Geometric perception data:
|---|
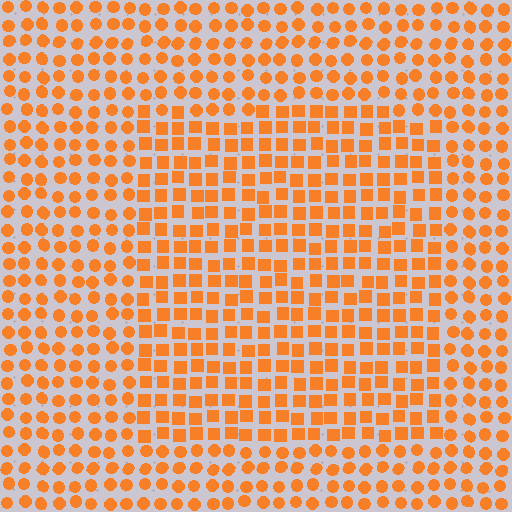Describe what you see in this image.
The image is filled with small orange elements arranged in a uniform grid. A rectangle-shaped region contains squares, while the surrounding area contains circles. The boundary is defined purely by the change in element shape.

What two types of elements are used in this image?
The image uses squares inside the rectangle region and circles outside it.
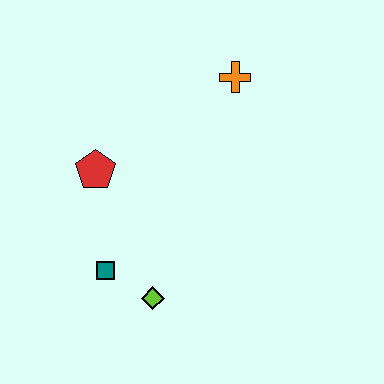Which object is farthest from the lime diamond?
The orange cross is farthest from the lime diamond.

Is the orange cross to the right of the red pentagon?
Yes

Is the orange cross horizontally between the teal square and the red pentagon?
No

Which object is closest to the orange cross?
The red pentagon is closest to the orange cross.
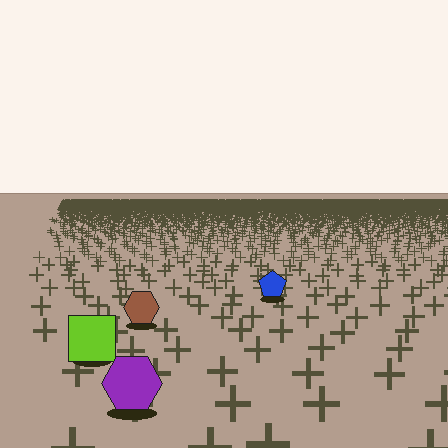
|---|
Your task:
Copy exactly the lines from the one containing "Is the orange cross horizontally" through the last line of the records above, including both, and omit every picture.

Result of the task:
Is the orange cross horizontally between the teal square and the red pentagon?
No

Which object is closest to the orange cross?
The red pentagon is closest to the orange cross.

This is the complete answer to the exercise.